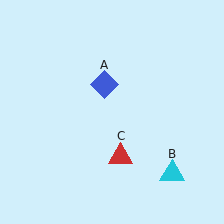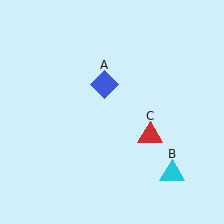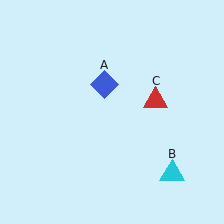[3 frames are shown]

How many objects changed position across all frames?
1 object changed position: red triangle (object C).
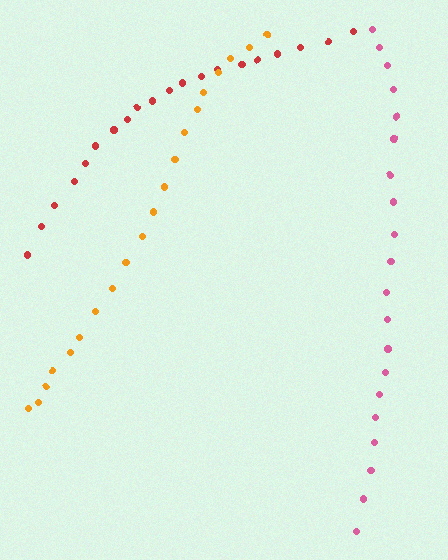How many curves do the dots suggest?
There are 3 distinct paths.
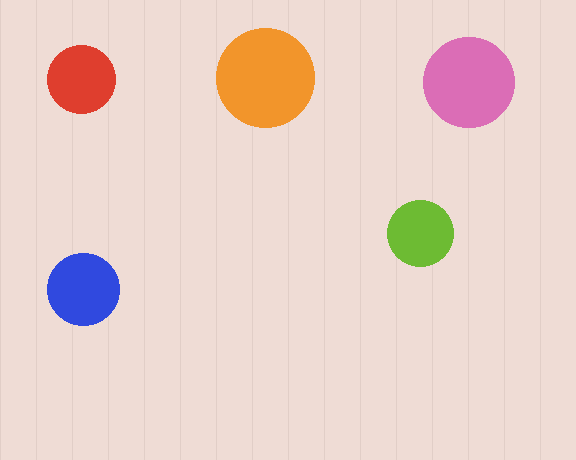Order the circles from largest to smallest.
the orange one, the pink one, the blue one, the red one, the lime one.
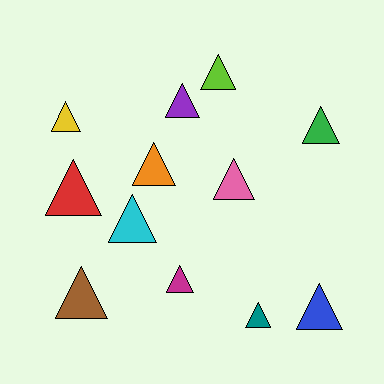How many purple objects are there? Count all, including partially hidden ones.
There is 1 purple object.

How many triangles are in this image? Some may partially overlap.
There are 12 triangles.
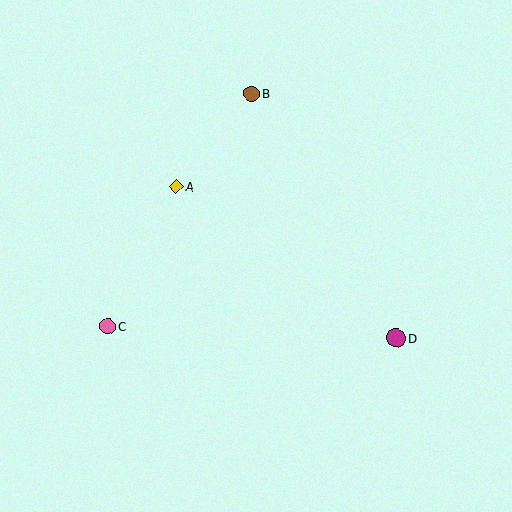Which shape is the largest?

◇ ◇ ◇ ◇ ◇

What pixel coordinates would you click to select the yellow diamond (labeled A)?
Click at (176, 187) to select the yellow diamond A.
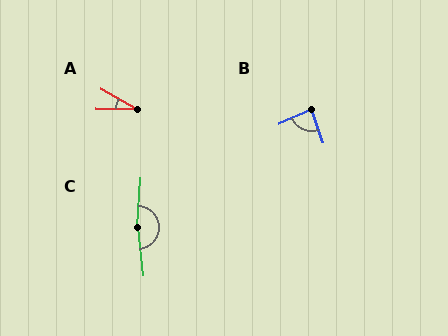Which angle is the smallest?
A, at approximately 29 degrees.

◇ ◇ ◇ ◇ ◇

§ **DIRECTIONS**:
Copy out the listing above from the line containing "How many triangles" to the line containing "Which shape is the largest?", both included, exactly as written and minus the images.

§ **RESPONSE BELOW**:
How many triangles are in this image? Some may partially overlap.
There are 12 triangles.
Which shape is the largest?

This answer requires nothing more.